- [TO BE DONE]: Write out all records as given; omit images.

- [INPUT]:
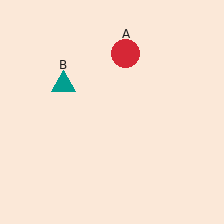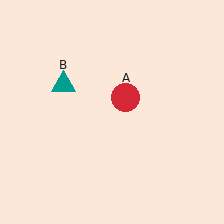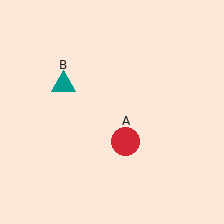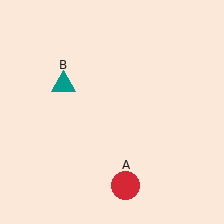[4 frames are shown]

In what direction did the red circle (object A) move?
The red circle (object A) moved down.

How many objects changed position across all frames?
1 object changed position: red circle (object A).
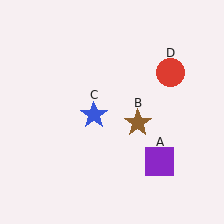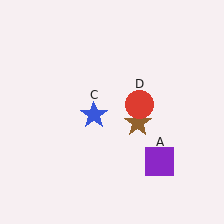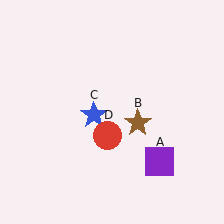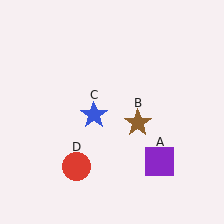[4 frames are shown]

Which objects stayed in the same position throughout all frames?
Purple square (object A) and brown star (object B) and blue star (object C) remained stationary.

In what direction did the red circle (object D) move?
The red circle (object D) moved down and to the left.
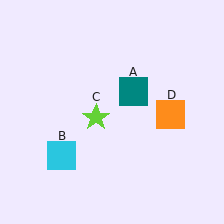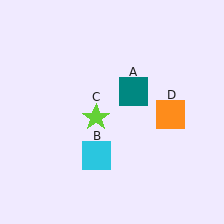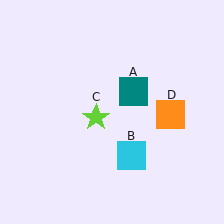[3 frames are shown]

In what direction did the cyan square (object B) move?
The cyan square (object B) moved right.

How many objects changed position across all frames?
1 object changed position: cyan square (object B).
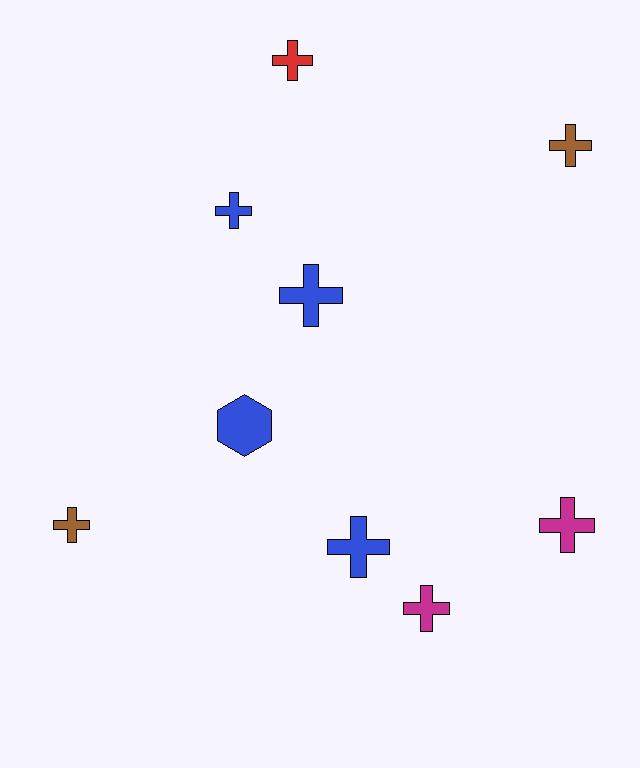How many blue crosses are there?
There are 3 blue crosses.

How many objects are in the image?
There are 9 objects.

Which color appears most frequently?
Blue, with 4 objects.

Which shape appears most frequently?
Cross, with 8 objects.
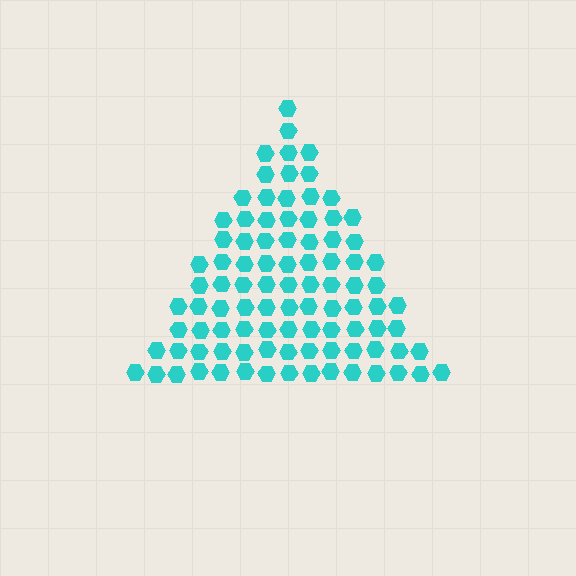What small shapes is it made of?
It is made of small hexagons.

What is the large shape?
The large shape is a triangle.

- [TASK ANSWER]:
[4 frames are shown]

In what direction did the red circle (object A) move?
The red circle (object A) moved down.

How many objects changed position across all frames?
1 object changed position: red circle (object A).
[4 frames are shown]

Which objects stayed in the same position throughout all frames?
Purple square (object A) and brown star (object B) and blue star (object C) remained stationary.

In what direction did the red circle (object D) move?
The red circle (object D) moved down and to the left.
[3 frames are shown]

In what direction did the cyan square (object B) move?
The cyan square (object B) moved right.

How many objects changed position across all frames?
1 object changed position: cyan square (object B).
How many blue crosses are there?
There are 3 blue crosses.

How many objects are in the image?
There are 9 objects.

Which color appears most frequently?
Blue, with 4 objects.

Which shape appears most frequently?
Cross, with 8 objects.
What small shapes is it made of?
It is made of small hexagons.

What is the large shape?
The large shape is a triangle.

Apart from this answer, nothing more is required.